> **Exercise**:
Repeat only the lines below that run from the line with "How many shapes are in the left region?" to the line with "What shapes are in the right region?", ends included; skip every picture.

> **Extracted data**:

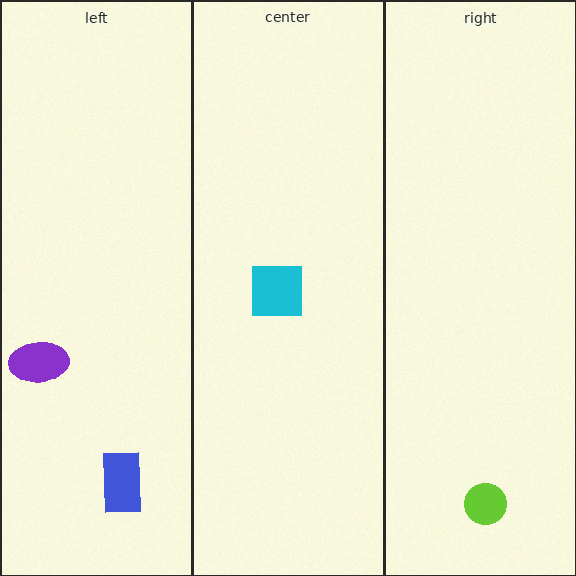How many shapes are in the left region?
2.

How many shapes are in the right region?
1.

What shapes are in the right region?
* * *
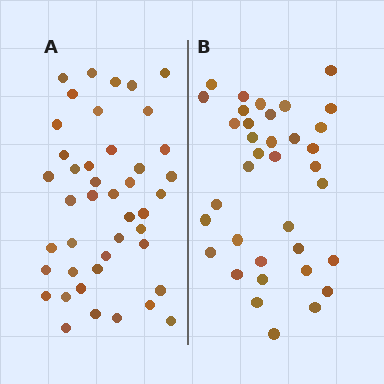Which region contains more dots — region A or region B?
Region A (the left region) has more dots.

> **Result for this task**:
How many shapes are in the left region?
2.

How many shapes are in the right region?
1.

What shapes are in the right region?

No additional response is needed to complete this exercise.